Extract the lines beginning at the one that holds "In what direction" and ending at the final line of the material below, keeping them exact and leaving out all pictures.
==================================================
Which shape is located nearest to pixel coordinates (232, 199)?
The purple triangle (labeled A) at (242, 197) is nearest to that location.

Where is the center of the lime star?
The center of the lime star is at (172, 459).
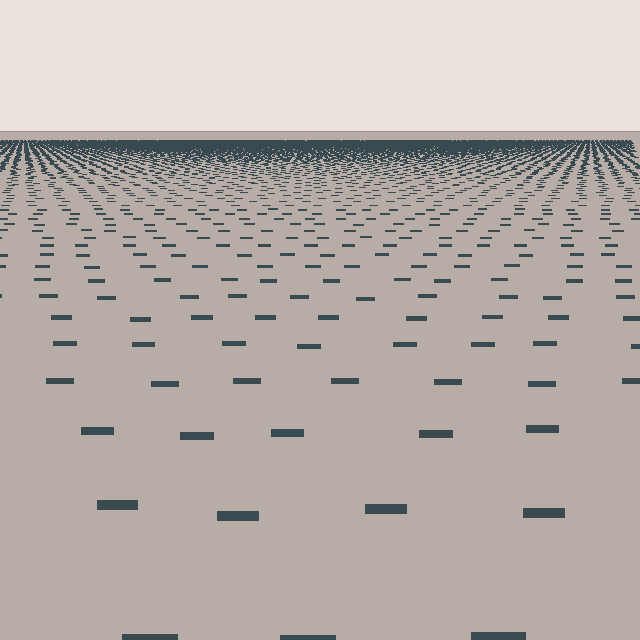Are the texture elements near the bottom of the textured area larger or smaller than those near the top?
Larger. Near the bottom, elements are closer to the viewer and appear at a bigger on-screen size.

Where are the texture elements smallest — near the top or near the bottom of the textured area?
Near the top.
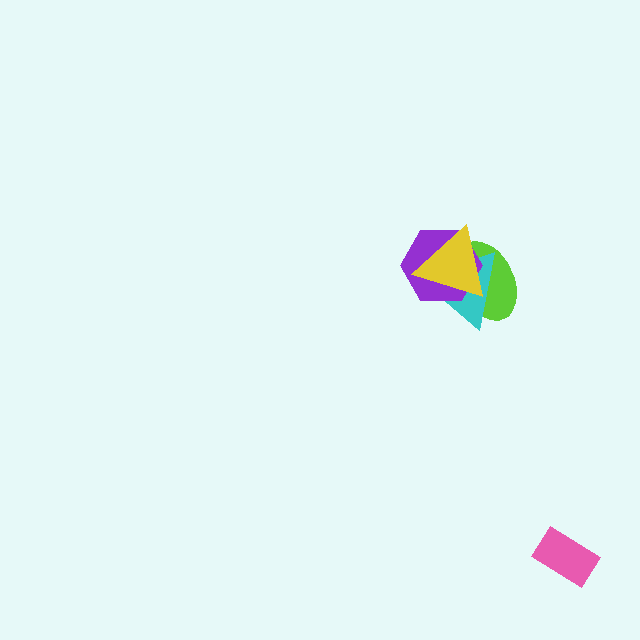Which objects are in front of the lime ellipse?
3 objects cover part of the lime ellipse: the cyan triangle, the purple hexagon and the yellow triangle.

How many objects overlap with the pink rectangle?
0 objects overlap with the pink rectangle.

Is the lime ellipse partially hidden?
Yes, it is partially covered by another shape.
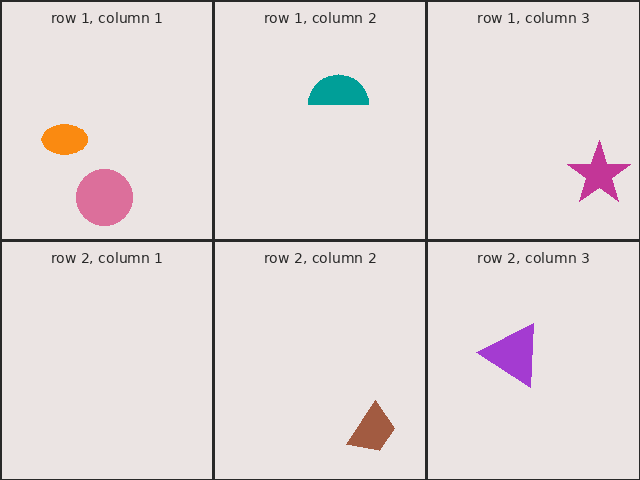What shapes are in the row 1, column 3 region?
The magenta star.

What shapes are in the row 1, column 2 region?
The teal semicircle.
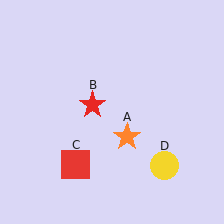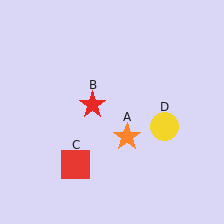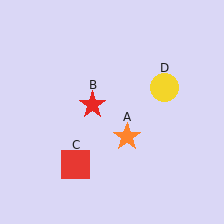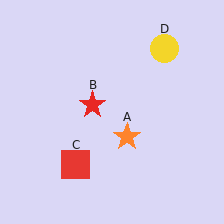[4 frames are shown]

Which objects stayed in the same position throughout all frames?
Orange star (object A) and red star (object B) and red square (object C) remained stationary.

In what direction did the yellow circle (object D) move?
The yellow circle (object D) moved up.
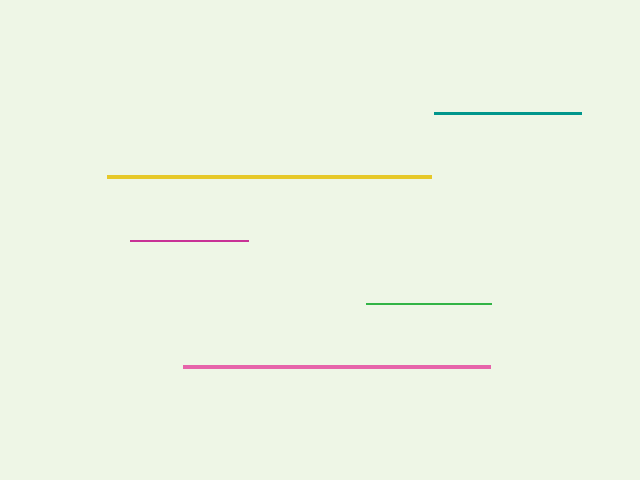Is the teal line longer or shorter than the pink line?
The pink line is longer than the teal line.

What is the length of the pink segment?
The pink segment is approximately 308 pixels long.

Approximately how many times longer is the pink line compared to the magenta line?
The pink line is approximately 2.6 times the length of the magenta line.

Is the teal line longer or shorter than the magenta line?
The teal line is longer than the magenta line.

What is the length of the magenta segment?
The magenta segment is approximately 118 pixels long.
==================================================
> [Output below]
In what direction did the yellow circle (object D) move?
The yellow circle (object D) moved up.
Is the teal line longer or shorter than the pink line?
The pink line is longer than the teal line.

What is the length of the pink segment?
The pink segment is approximately 308 pixels long.

Approximately how many times longer is the pink line compared to the magenta line?
The pink line is approximately 2.6 times the length of the magenta line.

Is the teal line longer or shorter than the magenta line?
The teal line is longer than the magenta line.

What is the length of the magenta segment?
The magenta segment is approximately 118 pixels long.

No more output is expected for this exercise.